SUPPLIED RECORDS:
'''

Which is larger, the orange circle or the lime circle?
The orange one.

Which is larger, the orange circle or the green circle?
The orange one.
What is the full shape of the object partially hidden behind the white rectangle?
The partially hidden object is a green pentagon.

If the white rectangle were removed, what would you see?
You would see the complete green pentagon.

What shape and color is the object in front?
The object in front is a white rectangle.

'''
'''

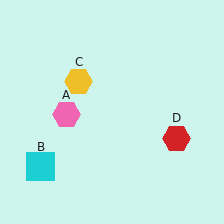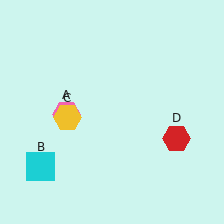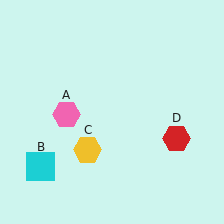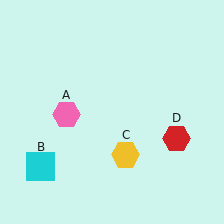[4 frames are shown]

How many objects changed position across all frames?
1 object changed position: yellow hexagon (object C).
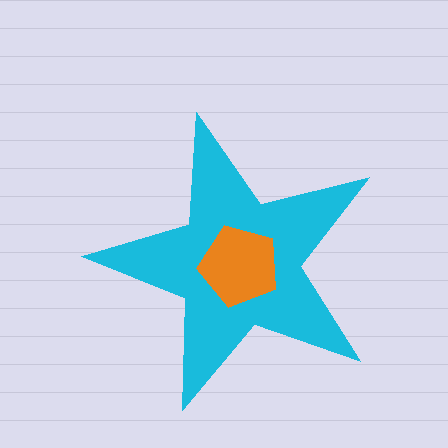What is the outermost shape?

'''

WHAT YOU WILL DO: From the line that has "How many objects" through the line that has "What is the outermost shape?", reproduce each line exactly as it stands and nothing else; do not include any pictures.

THE SOLUTION:
How many objects changed position across all frames?
1 object changed position: yellow hexagon (object C).
What is the outermost shape?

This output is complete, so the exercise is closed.